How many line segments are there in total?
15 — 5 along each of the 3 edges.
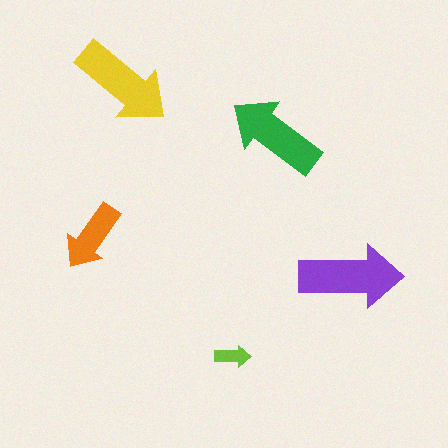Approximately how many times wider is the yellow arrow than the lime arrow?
About 2.5 times wider.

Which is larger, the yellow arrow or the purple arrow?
The purple one.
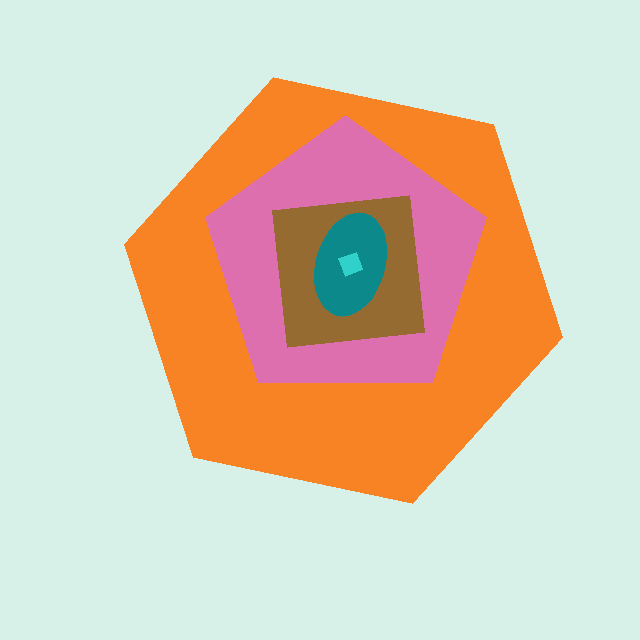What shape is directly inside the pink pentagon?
The brown square.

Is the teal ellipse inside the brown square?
Yes.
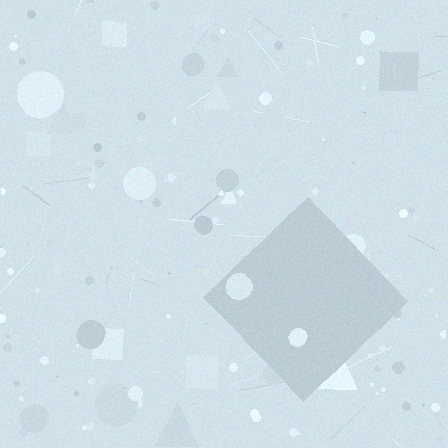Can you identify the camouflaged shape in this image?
The camouflaged shape is a diamond.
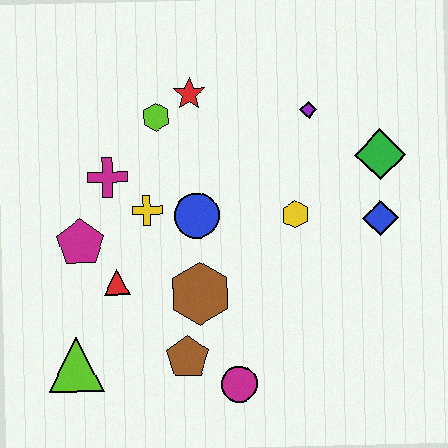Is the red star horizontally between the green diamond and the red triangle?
Yes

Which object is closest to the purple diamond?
The green diamond is closest to the purple diamond.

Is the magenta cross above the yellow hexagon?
Yes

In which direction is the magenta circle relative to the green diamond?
The magenta circle is below the green diamond.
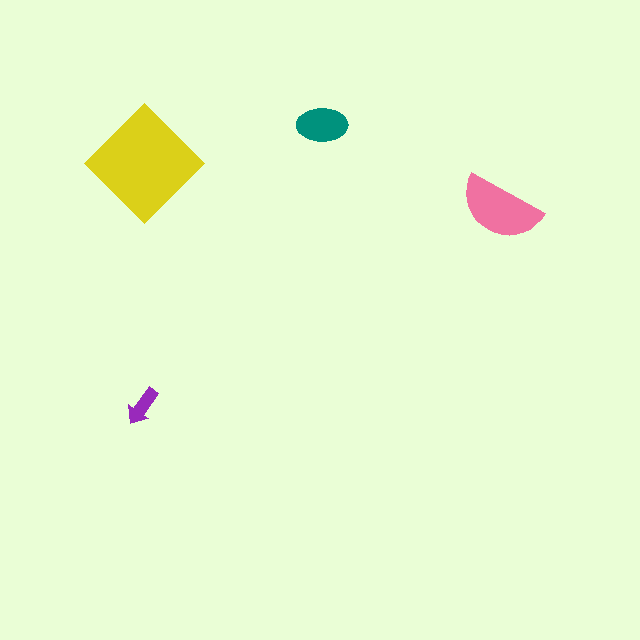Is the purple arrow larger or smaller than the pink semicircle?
Smaller.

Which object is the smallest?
The purple arrow.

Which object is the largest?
The yellow diamond.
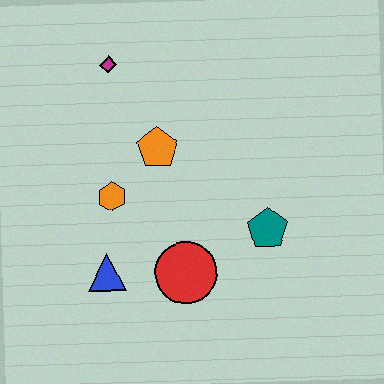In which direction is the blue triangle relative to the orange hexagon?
The blue triangle is below the orange hexagon.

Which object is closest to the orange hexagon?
The orange pentagon is closest to the orange hexagon.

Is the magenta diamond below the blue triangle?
No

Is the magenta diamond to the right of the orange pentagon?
No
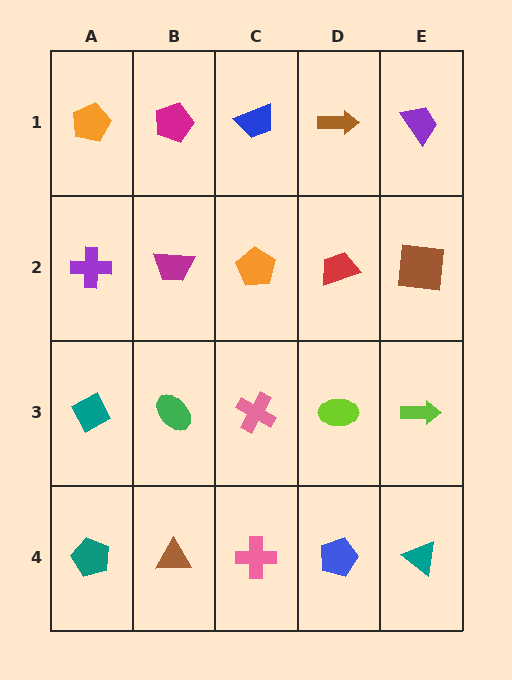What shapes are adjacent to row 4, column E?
A lime arrow (row 3, column E), a blue pentagon (row 4, column D).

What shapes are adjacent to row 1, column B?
A magenta trapezoid (row 2, column B), an orange pentagon (row 1, column A), a blue trapezoid (row 1, column C).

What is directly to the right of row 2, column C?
A red trapezoid.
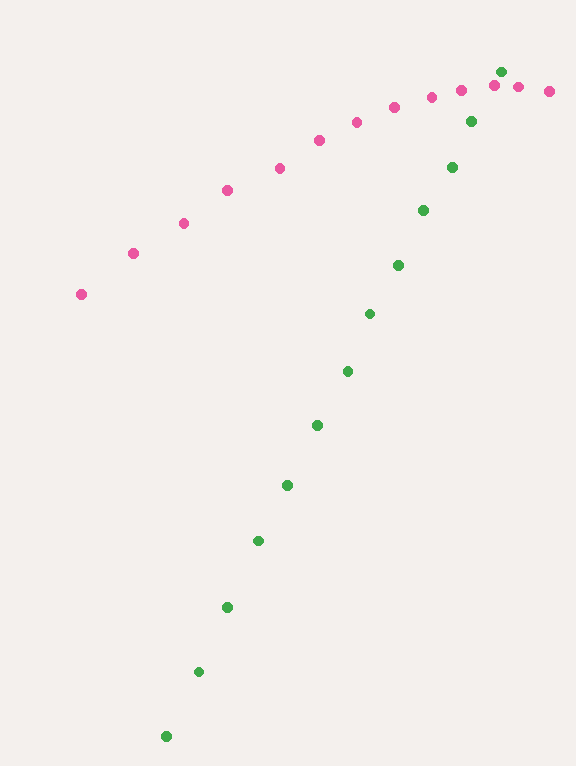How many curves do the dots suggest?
There are 2 distinct paths.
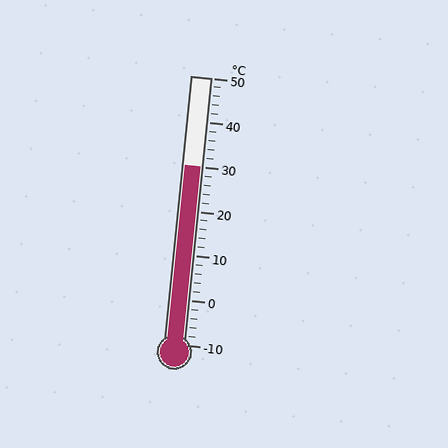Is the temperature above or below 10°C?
The temperature is above 10°C.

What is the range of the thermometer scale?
The thermometer scale ranges from -10°C to 50°C.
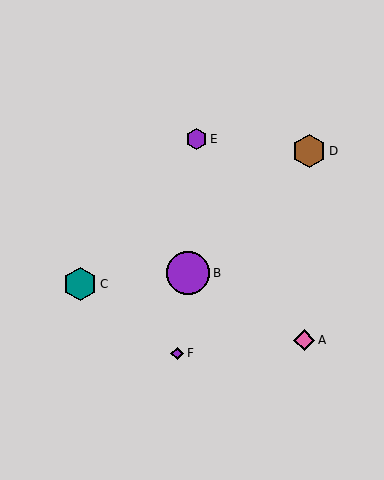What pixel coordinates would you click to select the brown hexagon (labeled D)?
Click at (309, 151) to select the brown hexagon D.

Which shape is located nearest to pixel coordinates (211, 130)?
The purple hexagon (labeled E) at (197, 139) is nearest to that location.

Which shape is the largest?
The purple circle (labeled B) is the largest.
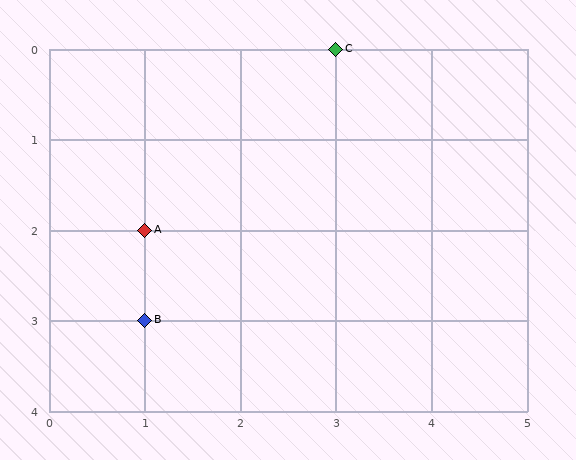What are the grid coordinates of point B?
Point B is at grid coordinates (1, 3).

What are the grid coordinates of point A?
Point A is at grid coordinates (1, 2).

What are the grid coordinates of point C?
Point C is at grid coordinates (3, 0).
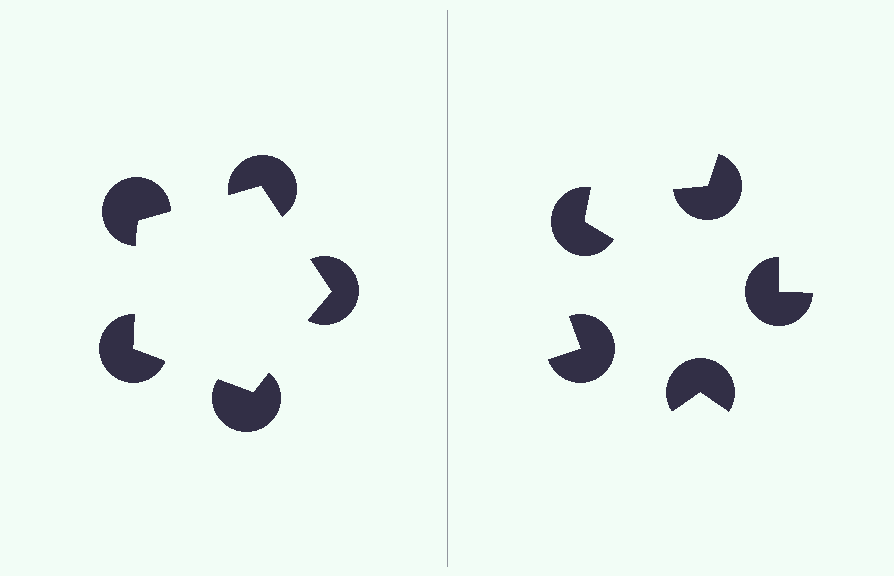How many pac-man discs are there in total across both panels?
10 — 5 on each side.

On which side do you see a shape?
An illusory pentagon appears on the left side. On the right side the wedge cuts are rotated, so no coherent shape forms.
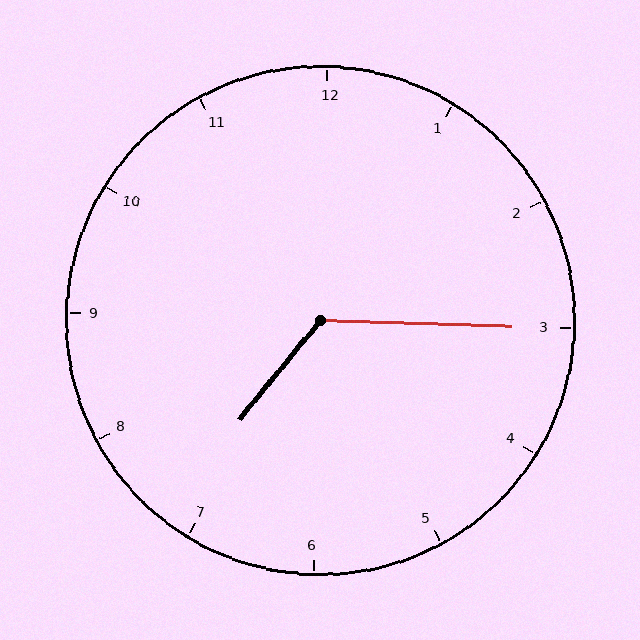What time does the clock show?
7:15.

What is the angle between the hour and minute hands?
Approximately 128 degrees.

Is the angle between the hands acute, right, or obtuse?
It is obtuse.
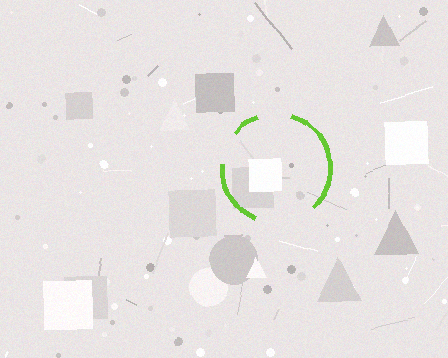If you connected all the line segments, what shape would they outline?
They would outline a circle.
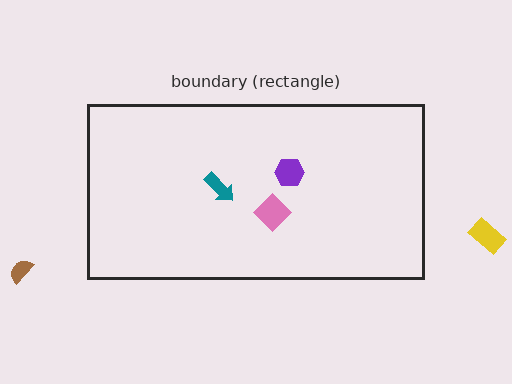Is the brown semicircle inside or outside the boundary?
Outside.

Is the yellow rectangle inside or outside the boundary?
Outside.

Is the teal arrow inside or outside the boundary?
Inside.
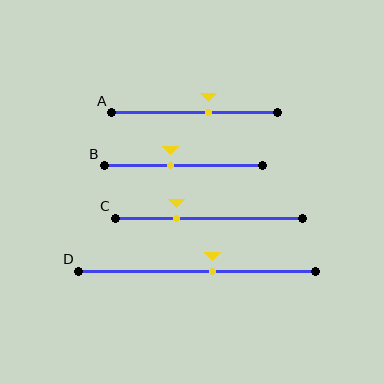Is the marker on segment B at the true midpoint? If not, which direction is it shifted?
No, the marker on segment B is shifted to the left by about 8% of the segment length.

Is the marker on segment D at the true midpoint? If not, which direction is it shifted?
No, the marker on segment D is shifted to the right by about 6% of the segment length.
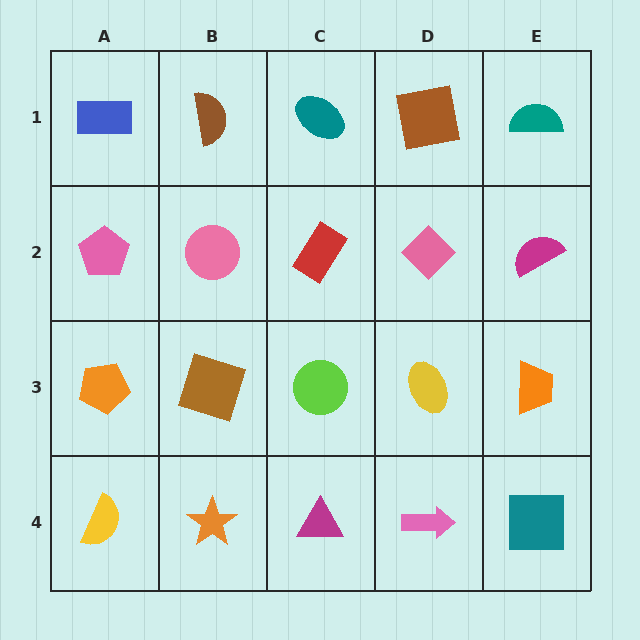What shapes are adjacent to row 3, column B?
A pink circle (row 2, column B), an orange star (row 4, column B), an orange pentagon (row 3, column A), a lime circle (row 3, column C).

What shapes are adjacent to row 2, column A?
A blue rectangle (row 1, column A), an orange pentagon (row 3, column A), a pink circle (row 2, column B).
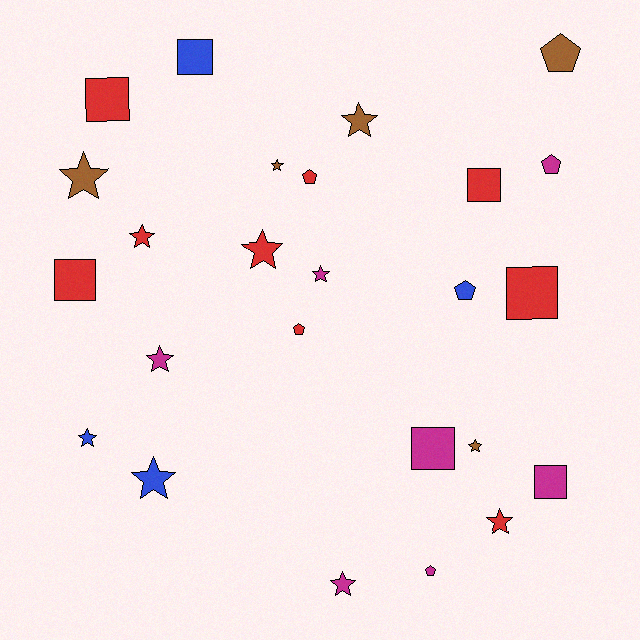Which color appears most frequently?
Red, with 9 objects.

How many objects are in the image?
There are 25 objects.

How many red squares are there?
There are 4 red squares.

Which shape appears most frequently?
Star, with 12 objects.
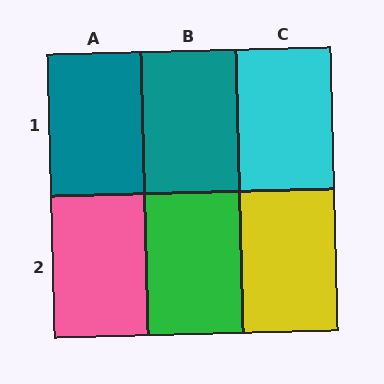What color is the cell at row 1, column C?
Cyan.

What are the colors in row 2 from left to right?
Pink, green, yellow.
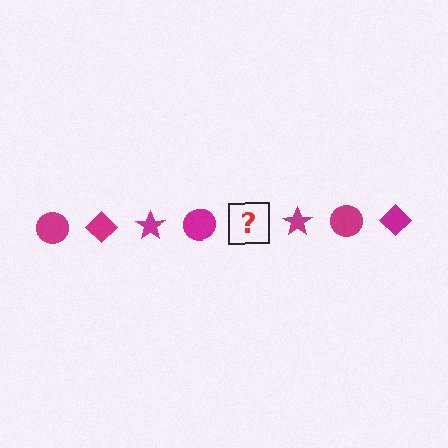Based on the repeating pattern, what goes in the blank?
The blank should be a magenta diamond.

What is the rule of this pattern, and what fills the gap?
The rule is that the pattern cycles through circle, diamond, star shapes in magenta. The gap should be filled with a magenta diamond.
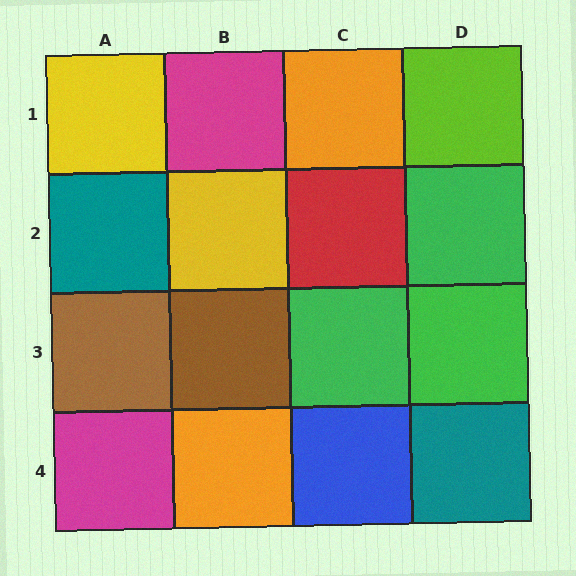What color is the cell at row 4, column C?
Blue.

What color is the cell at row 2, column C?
Red.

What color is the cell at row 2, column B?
Yellow.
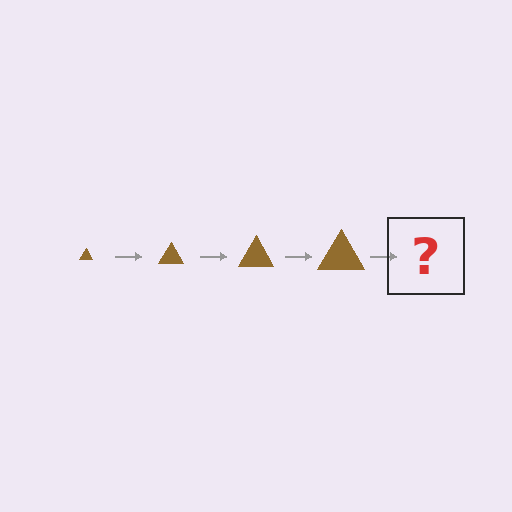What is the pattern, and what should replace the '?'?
The pattern is that the triangle gets progressively larger each step. The '?' should be a brown triangle, larger than the previous one.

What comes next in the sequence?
The next element should be a brown triangle, larger than the previous one.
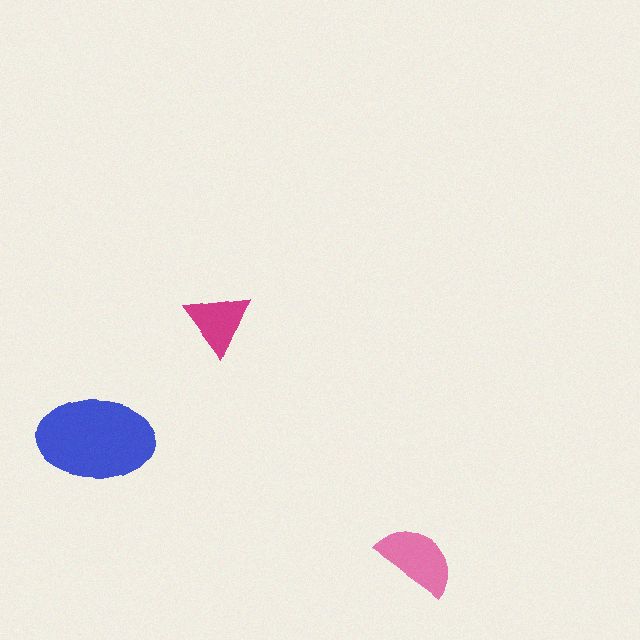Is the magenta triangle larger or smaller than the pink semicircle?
Smaller.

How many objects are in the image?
There are 3 objects in the image.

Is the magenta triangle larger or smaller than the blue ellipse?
Smaller.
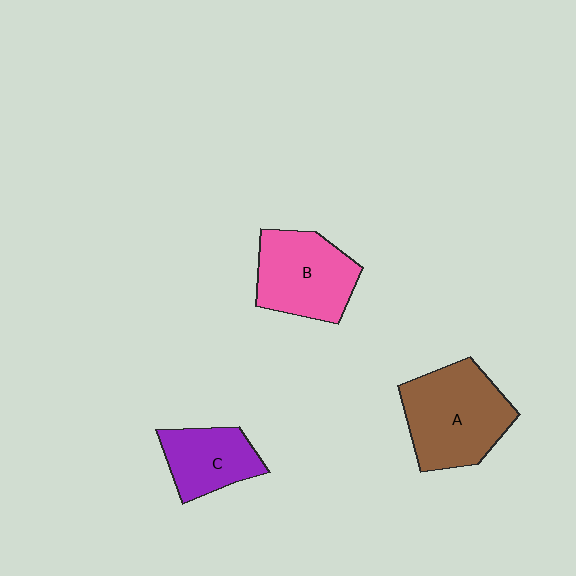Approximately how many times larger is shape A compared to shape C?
Approximately 1.6 times.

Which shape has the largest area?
Shape A (brown).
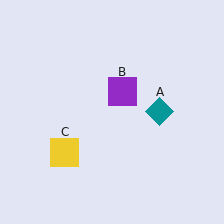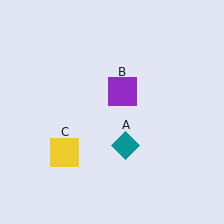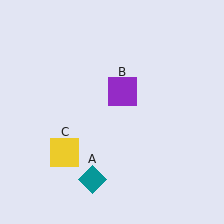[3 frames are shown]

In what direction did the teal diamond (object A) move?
The teal diamond (object A) moved down and to the left.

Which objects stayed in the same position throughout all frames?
Purple square (object B) and yellow square (object C) remained stationary.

━━━━━━━━━━━━━━━━━━━━━━━━━━━━━━

**What you should do:**
Leave out the pictures and transcribe everything else exactly.

**Task solution:**
How many line segments are there in total?
15 — 5 along each of the 3 edges.
Approximately how many times wider is the yellow arrow than the lime arrow?
About 2.5 times wider.

Which is larger, the yellow arrow or the purple arrow?
The purple one.
What shape is directly inside the pink pentagon?
The brown square.

Is the teal ellipse inside the brown square?
Yes.
Can you identify the camouflaged shape in this image?
The camouflaged shape is a diamond.
Is the red star horizontally between the green diamond and the red triangle?
Yes

Which object is closest to the purple diamond?
The green diamond is closest to the purple diamond.

Is the magenta cross above the yellow hexagon?
Yes

In which direction is the magenta circle relative to the green diamond?
The magenta circle is below the green diamond.
Is the purple arrow larger or smaller than the pink semicircle?
Smaller.

Which object is the smallest?
The purple arrow.

Which object is the largest?
The yellow diamond.
In which direction is the blue triangle relative to the orange hexagon?
The blue triangle is below the orange hexagon.

Which object is closest to the orange hexagon?
The orange pentagon is closest to the orange hexagon.

Is the magenta diamond below the blue triangle?
No

Is the magenta diamond to the right of the orange pentagon?
No
What shapes are adjacent to row 4, column E?
A lime arrow (row 3, column E), a blue pentagon (row 4, column D).

What shapes are adjacent to row 1, column B?
A magenta trapezoid (row 2, column B), an orange pentagon (row 1, column A), a blue trapezoid (row 1, column C).

What is directly to the right of row 2, column C?
A red trapezoid.
How many curves do the dots suggest?
There are 2 distinct paths.
Is the temperature above or below 10°C?
The temperature is above 10°C.

What is the range of the thermometer scale?
The thermometer scale ranges from -10°C to 50°C.
What pixel coordinates would you click to select the brown hexagon (labeled D)?
Click at (309, 151) to select the brown hexagon D.

Which shape is located nearest to pixel coordinates (211, 130)?
The purple hexagon (labeled E) at (197, 139) is nearest to that location.

Which shape is the largest?
The purple circle (labeled B) is the largest.
What are the grid coordinates of point B?
Point B is at grid coordinates (1, 3).

What are the grid coordinates of point A?
Point A is at grid coordinates (1, 2).

What are the grid coordinates of point C?
Point C is at grid coordinates (3, 0).
How many pac-man discs are there in total across both panels?
10 — 5 on each side.

On which side do you see a shape?
An illusory pentagon appears on the left side. On the right side the wedge cuts are rotated, so no coherent shape forms.
What time does the clock show?
7:15.

What is the angle between the hour and minute hands?
Approximately 128 degrees.

Is the angle between the hands acute, right, or obtuse?
It is obtuse.
If you connected all the line segments, what shape would they outline?
They would outline a circle.
Is the brown semicircle inside or outside the boundary?
Outside.

Is the yellow rectangle inside or outside the boundary?
Outside.

Is the teal arrow inside or outside the boundary?
Inside.
Is the marker on segment B at the true midpoint? If not, which direction is it shifted?
No, the marker on segment B is shifted to the left by about 8% of the segment length.

Is the marker on segment D at the true midpoint? If not, which direction is it shifted?
No, the marker on segment D is shifted to the right by about 6% of the segment length.
What shapes are adjacent to row 3, column B?
A pink circle (row 2, column B), an orange star (row 4, column B), an orange pentagon (row 3, column A), a lime circle (row 3, column C).

What shapes are adjacent to row 2, column A?
A blue rectangle (row 1, column A), an orange pentagon (row 3, column A), a pink circle (row 2, column B).
Which color appears most frequently?
Red, with 9 objects.

How many objects are in the image?
There are 25 objects.

How many red squares are there?
There are 4 red squares.

Which shape appears most frequently?
Star, with 12 objects.
What color is the cell at row 1, column C?
Cyan.

What are the colors in row 2 from left to right?
Pink, green, yellow.
Based on the repeating pattern, what goes in the blank?
The blank should be a magenta diamond.

What is the rule of this pattern, and what fills the gap?
The rule is that the pattern cycles through circle, diamond, star shapes in magenta. The gap should be filled with a magenta diamond.
What color is the cell at row 4, column C?
Blue.

What color is the cell at row 2, column C?
Red.

What color is the cell at row 2, column B?
Yellow.
What is the pattern, and what should replace the '?'?
The pattern is that the triangle gets progressively larger each step. The '?' should be a brown triangle, larger than the previous one.

What comes next in the sequence?
The next element should be a brown triangle, larger than the previous one.
Is the magenta triangle larger or smaller than the pink semicircle?
Smaller.

How many objects are in the image?
There are 3 objects in the image.

Is the magenta triangle larger or smaller than the blue ellipse?
Smaller.
Approximately how many times larger is shape A compared to shape C?
Approximately 1.6 times.

Which shape has the largest area?
Shape A (brown).
[3 frames are shown]

In what direction did the teal diamond (object A) move?
The teal diamond (object A) moved down and to the left.

Which objects stayed in the same position throughout all frames?
Purple square (object B) and yellow square (object C) remained stationary.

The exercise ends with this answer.